Short problem — Review the listing and copy each line that holds the word "shown".

Records for the exercise —
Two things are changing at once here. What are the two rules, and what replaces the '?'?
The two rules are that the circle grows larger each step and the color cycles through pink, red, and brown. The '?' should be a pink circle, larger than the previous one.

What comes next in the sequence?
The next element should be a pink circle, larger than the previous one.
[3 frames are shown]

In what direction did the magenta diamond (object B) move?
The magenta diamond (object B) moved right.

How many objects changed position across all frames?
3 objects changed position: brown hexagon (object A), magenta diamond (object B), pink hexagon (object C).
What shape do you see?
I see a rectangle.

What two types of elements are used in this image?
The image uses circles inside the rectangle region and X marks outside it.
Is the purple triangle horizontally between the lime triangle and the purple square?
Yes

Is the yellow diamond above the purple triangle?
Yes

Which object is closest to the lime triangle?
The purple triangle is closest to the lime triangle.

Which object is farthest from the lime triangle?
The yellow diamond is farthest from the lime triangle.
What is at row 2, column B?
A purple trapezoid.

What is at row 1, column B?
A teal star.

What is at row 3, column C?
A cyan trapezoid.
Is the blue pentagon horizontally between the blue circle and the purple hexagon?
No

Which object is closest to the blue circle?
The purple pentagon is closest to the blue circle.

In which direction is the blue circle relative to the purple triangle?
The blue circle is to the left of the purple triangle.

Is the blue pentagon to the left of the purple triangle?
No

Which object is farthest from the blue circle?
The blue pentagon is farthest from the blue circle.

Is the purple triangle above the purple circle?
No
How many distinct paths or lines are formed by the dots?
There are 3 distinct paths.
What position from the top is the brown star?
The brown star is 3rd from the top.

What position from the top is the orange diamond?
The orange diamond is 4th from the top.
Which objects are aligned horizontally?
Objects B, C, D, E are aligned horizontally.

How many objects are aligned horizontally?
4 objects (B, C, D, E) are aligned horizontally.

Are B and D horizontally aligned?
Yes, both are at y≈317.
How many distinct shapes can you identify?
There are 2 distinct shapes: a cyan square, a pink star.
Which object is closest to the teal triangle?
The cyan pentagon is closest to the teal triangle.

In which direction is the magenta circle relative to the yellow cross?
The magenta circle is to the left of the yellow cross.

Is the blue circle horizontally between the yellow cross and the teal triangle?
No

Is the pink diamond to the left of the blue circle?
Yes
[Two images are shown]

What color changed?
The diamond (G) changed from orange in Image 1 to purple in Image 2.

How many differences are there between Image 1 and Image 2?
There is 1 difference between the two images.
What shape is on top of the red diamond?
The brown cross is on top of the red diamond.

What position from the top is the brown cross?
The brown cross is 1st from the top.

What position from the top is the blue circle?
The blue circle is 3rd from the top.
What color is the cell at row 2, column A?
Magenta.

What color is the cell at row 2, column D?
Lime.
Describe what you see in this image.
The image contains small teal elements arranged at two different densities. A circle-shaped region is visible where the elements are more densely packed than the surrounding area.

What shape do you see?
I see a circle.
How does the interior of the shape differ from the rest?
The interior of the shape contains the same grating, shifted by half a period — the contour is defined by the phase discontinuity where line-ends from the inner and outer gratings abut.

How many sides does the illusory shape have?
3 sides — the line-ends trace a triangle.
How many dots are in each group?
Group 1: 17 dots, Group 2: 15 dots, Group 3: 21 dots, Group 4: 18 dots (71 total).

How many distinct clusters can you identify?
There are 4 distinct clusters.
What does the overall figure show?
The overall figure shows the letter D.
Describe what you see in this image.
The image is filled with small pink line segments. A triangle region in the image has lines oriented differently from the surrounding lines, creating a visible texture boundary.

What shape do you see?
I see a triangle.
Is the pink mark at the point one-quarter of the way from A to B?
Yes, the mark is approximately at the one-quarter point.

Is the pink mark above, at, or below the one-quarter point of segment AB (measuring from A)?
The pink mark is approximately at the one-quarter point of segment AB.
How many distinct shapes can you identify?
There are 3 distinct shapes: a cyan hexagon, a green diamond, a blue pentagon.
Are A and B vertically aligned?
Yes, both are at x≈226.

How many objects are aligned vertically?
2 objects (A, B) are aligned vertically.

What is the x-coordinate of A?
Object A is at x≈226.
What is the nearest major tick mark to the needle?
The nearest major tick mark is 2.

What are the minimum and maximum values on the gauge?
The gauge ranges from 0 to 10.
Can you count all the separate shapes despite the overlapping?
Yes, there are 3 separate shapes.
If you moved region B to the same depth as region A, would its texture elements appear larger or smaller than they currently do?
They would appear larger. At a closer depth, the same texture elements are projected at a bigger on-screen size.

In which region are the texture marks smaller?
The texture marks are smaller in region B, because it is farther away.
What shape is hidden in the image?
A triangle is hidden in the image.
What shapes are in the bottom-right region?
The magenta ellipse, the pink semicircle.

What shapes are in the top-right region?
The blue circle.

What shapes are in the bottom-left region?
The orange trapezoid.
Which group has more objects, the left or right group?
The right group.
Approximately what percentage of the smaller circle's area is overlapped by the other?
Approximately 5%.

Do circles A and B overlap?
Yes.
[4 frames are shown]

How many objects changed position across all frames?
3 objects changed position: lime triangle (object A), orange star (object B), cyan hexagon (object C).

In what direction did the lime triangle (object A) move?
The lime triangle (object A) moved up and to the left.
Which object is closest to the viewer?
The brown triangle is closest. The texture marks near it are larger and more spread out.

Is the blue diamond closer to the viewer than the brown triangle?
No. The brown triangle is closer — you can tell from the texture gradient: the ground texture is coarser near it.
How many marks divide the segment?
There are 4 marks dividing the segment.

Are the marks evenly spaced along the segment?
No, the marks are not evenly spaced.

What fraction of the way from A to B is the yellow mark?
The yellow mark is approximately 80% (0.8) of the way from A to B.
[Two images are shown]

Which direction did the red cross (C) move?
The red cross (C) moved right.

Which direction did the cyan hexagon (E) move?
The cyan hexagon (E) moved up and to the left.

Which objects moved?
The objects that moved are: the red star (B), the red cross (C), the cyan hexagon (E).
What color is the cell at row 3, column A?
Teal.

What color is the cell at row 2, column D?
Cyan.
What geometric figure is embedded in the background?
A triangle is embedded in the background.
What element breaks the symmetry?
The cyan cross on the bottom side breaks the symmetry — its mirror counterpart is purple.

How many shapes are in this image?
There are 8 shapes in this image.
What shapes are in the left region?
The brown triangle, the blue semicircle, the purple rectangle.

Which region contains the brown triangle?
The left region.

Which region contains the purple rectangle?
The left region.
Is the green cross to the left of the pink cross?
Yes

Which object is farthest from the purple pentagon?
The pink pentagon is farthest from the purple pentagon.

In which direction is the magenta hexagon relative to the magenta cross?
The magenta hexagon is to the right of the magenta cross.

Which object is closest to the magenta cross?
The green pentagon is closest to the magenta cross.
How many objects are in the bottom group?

Output of the exercise —
[3 frames are shown]
[Two images are shown]
[4 frames are shown]
[Two images are shown]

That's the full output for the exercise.